Retype the data below exactly, skipping pictures.

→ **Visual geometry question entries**
****************************************

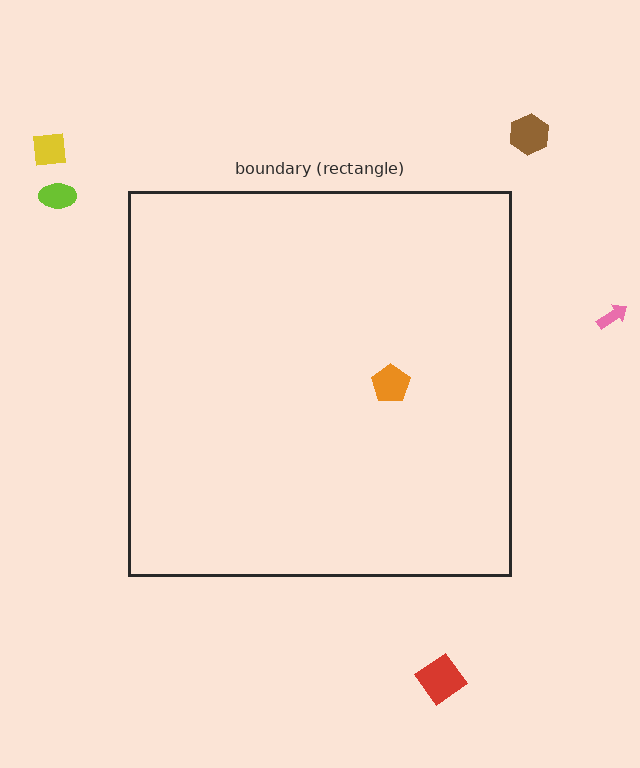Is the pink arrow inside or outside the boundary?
Outside.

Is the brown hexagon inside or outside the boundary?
Outside.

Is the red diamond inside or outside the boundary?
Outside.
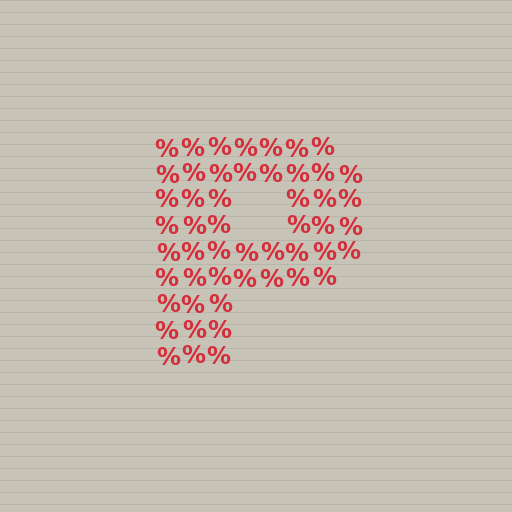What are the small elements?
The small elements are percent signs.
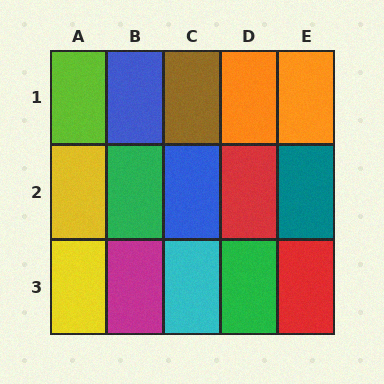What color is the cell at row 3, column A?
Yellow.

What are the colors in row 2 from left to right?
Yellow, green, blue, red, teal.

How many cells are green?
2 cells are green.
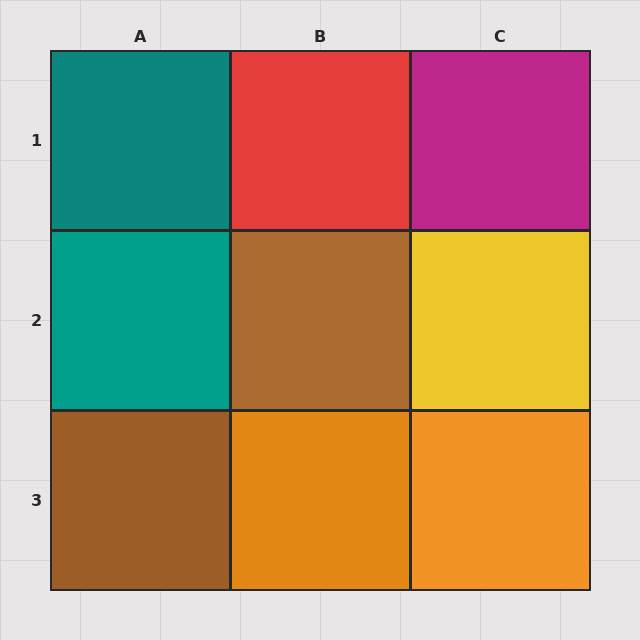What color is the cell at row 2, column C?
Yellow.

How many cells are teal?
2 cells are teal.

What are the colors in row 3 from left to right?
Brown, orange, orange.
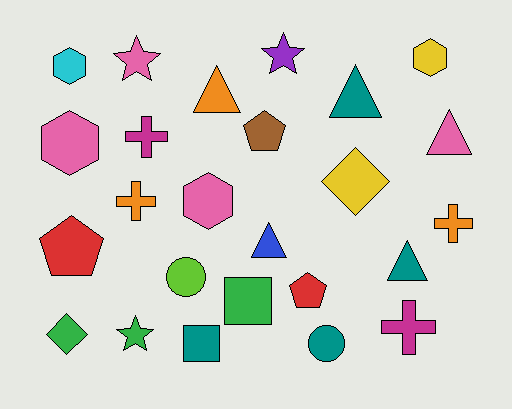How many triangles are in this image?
There are 5 triangles.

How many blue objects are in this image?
There is 1 blue object.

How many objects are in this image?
There are 25 objects.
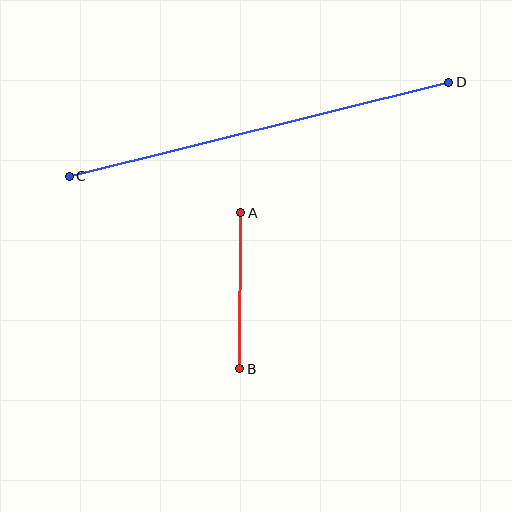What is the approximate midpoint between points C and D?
The midpoint is at approximately (259, 129) pixels.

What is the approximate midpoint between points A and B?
The midpoint is at approximately (240, 291) pixels.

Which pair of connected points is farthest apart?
Points C and D are farthest apart.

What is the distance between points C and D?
The distance is approximately 391 pixels.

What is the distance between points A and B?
The distance is approximately 156 pixels.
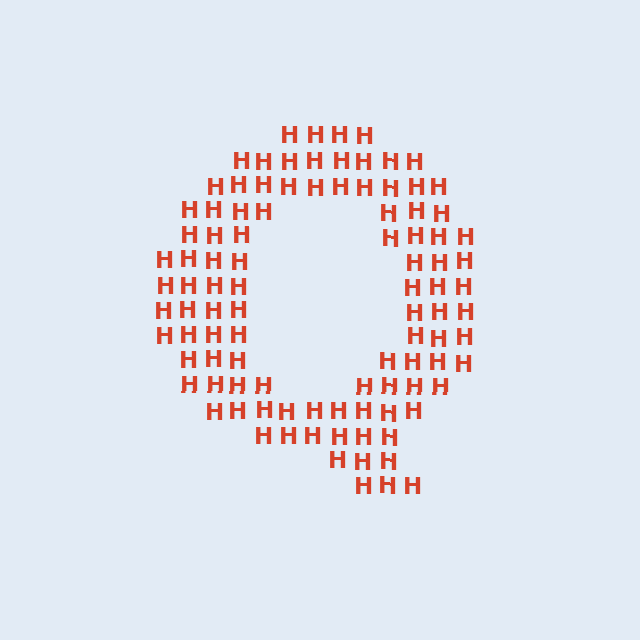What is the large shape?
The large shape is the letter Q.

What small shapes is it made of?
It is made of small letter H's.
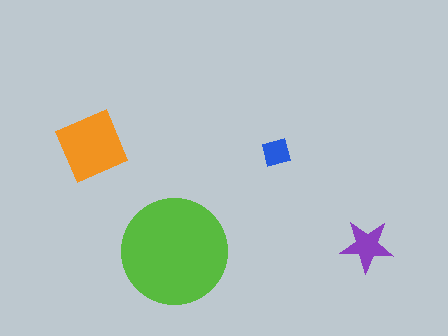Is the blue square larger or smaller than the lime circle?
Smaller.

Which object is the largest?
The lime circle.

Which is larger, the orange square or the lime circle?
The lime circle.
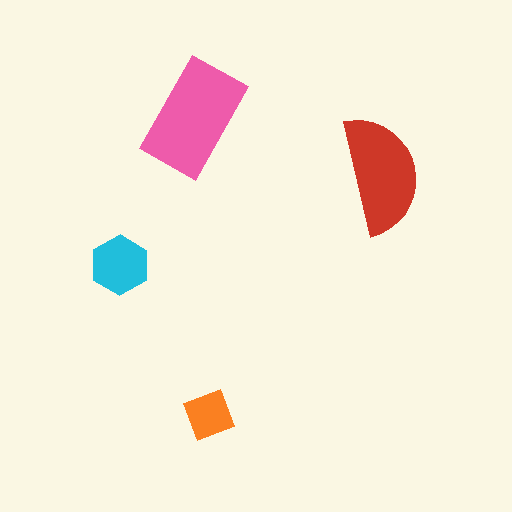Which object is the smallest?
The orange square.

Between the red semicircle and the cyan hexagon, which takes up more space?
The red semicircle.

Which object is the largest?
The pink rectangle.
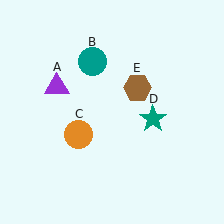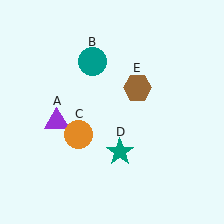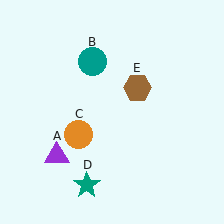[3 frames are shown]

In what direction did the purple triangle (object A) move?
The purple triangle (object A) moved down.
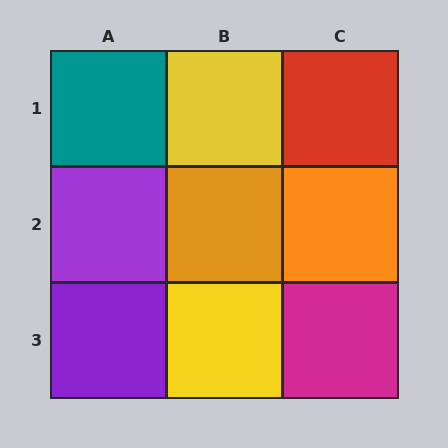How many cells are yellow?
2 cells are yellow.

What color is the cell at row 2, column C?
Orange.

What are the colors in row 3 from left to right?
Purple, yellow, magenta.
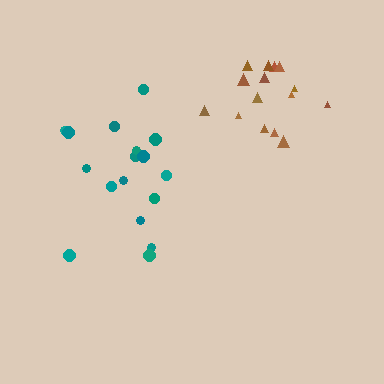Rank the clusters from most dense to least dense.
brown, teal.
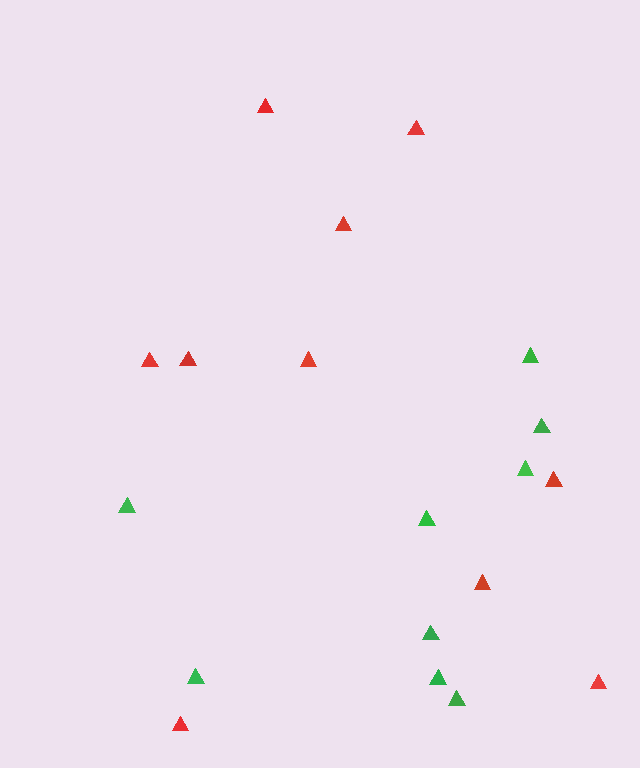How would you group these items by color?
There are 2 groups: one group of red triangles (10) and one group of green triangles (9).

****************************************

→ **Solution to the exercise**
Is the pink arrow inside or outside the boundary?
Outside.

Is the brown hexagon inside or outside the boundary?
Outside.

Is the red diamond inside or outside the boundary?
Outside.
What are the small elements?
The small elements are percent signs.
What color is the cell at row 3, column A?
Yellow.

What are the colors in row 2 from left to right?
Yellow, green, blue, red, teal.

How many cells are green?
2 cells are green.
What color is the cell at row 2, column C?
Yellow.

How many cells are teal?
2 cells are teal.

What are the colors in row 3 from left to right?
Brown, orange, orange.
How many triangles are in this image?
There are 5 triangles.

How many blue objects are in this image?
There is 1 blue object.

How many objects are in this image?
There are 25 objects.
What is the approximate midpoint between points C and D?
The midpoint is at approximately (259, 129) pixels.

What is the approximate midpoint between points A and B?
The midpoint is at approximately (240, 291) pixels.

Which pair of connected points is farthest apart?
Points C and D are farthest apart.

What is the distance between points C and D?
The distance is approximately 391 pixels.

What is the distance between points A and B?
The distance is approximately 156 pixels.
What is the large shape?
The large shape is the letter Q.

What small shapes is it made of?
It is made of small letter H's.
Is the blue square larger or smaller than the lime circle?
Smaller.

Which object is the largest?
The lime circle.

Which is larger, the orange square or the lime circle?
The lime circle.
Which object is the smallest?
The orange square.

Between the red semicircle and the cyan hexagon, which takes up more space?
The red semicircle.

Which object is the largest?
The pink rectangle.
[3 frames are shown]

In what direction did the purple triangle (object A) move?
The purple triangle (object A) moved down.
How many cells are yellow?
2 cells are yellow.

What color is the cell at row 2, column C?
Orange.

What are the colors in row 3 from left to right?
Purple, yellow, magenta.
Rank the clusters from most dense to least dense.
brown, teal.
How would you group these items by color?
There are 2 groups: one group of red triangles (10) and one group of green triangles (9).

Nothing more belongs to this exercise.